WHAT NEEDS TO BE DONE —
Do not include the pictures; repeat the rest of the data exactly.

Question entries about shapes —
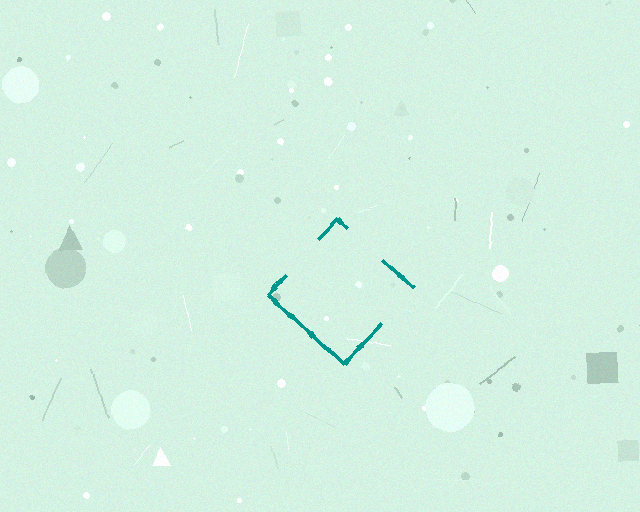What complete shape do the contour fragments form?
The contour fragments form a diamond.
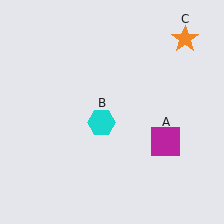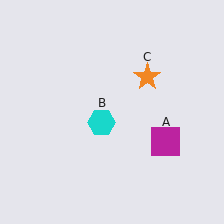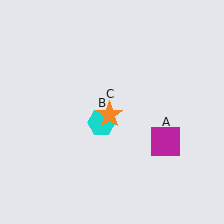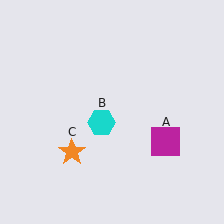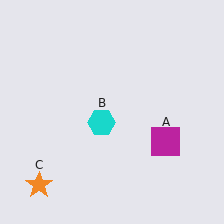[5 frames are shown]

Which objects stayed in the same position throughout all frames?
Magenta square (object A) and cyan hexagon (object B) remained stationary.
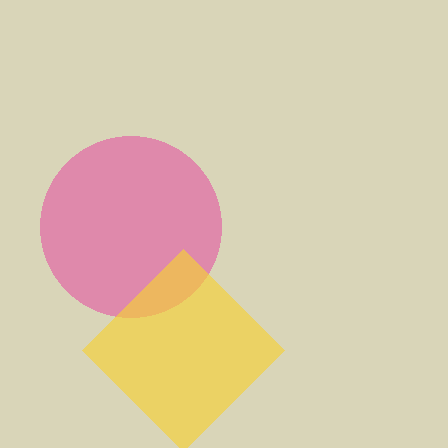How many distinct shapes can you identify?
There are 2 distinct shapes: a pink circle, a yellow diamond.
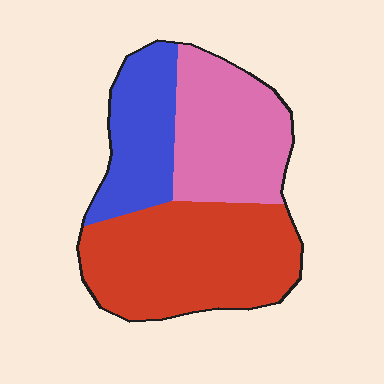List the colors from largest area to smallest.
From largest to smallest: red, pink, blue.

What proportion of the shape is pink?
Pink covers around 30% of the shape.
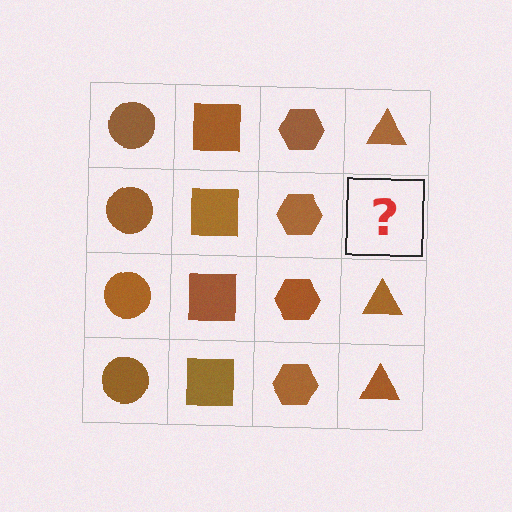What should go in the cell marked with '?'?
The missing cell should contain a brown triangle.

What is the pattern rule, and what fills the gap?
The rule is that each column has a consistent shape. The gap should be filled with a brown triangle.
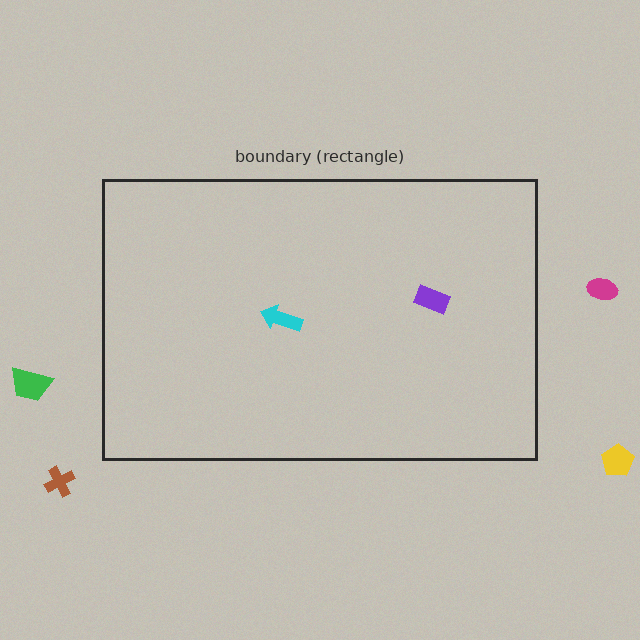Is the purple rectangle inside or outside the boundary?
Inside.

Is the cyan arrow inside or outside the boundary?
Inside.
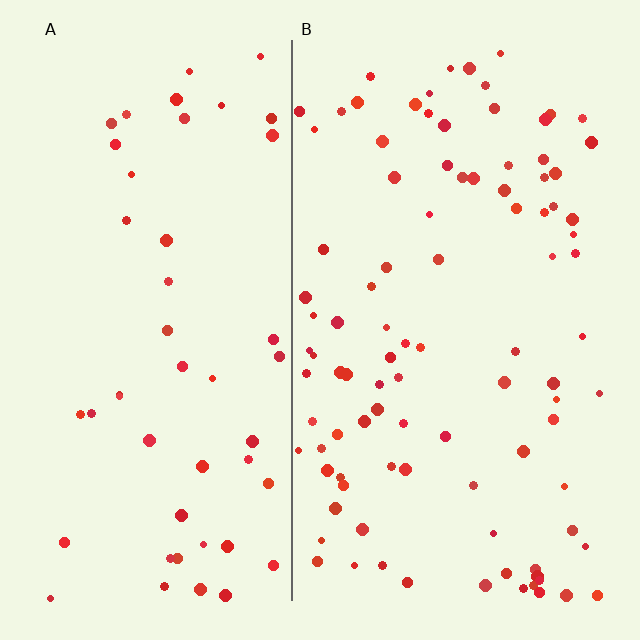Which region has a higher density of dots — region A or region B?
B (the right).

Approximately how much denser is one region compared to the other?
Approximately 2.0× — region B over region A.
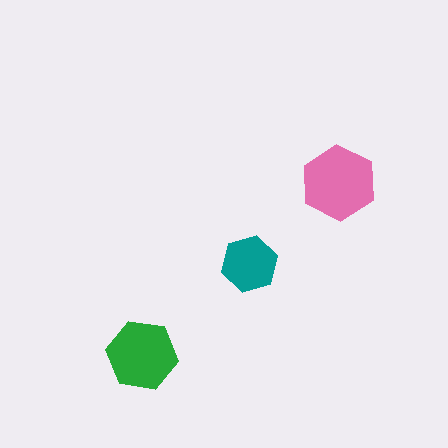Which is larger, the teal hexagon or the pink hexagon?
The pink one.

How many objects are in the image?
There are 3 objects in the image.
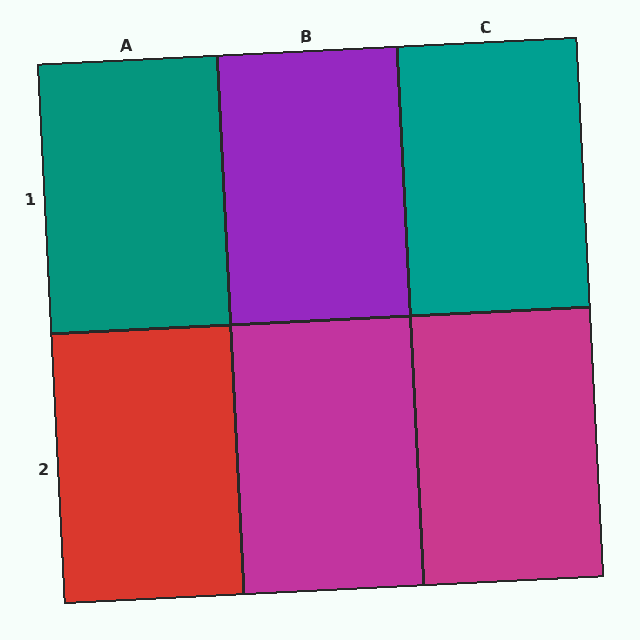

REPLY —
What complete shape do the contour fragments form?
The contour fragments form a diamond.
[5 frames are shown]

Which objects stayed in the same position throughout all frames?
Magenta square (object A) and cyan hexagon (object B) remained stationary.
How many distinct shapes can you identify?
There are 2 distinct shapes: a pink circle, a yellow diamond.
List the colors from largest area to smallest.
From largest to smallest: red, pink, blue.

What proportion of the shape is pink?
Pink covers around 30% of the shape.
What should go in the cell marked with '?'?
The missing cell should contain a brown triangle.

What is the pattern rule, and what fills the gap?
The rule is that each column has a consistent shape. The gap should be filled with a brown triangle.
Is the purple rectangle inside or outside the boundary?
Inside.

Is the cyan arrow inside or outside the boundary?
Inside.
Which region has a higher density of dots — region A or region B?
B (the right).

Approximately how much denser is one region compared to the other?
Approximately 2.0× — region B over region A.
Which is larger, the teal hexagon or the pink hexagon?
The pink one.

How many objects are in the image?
There are 3 objects in the image.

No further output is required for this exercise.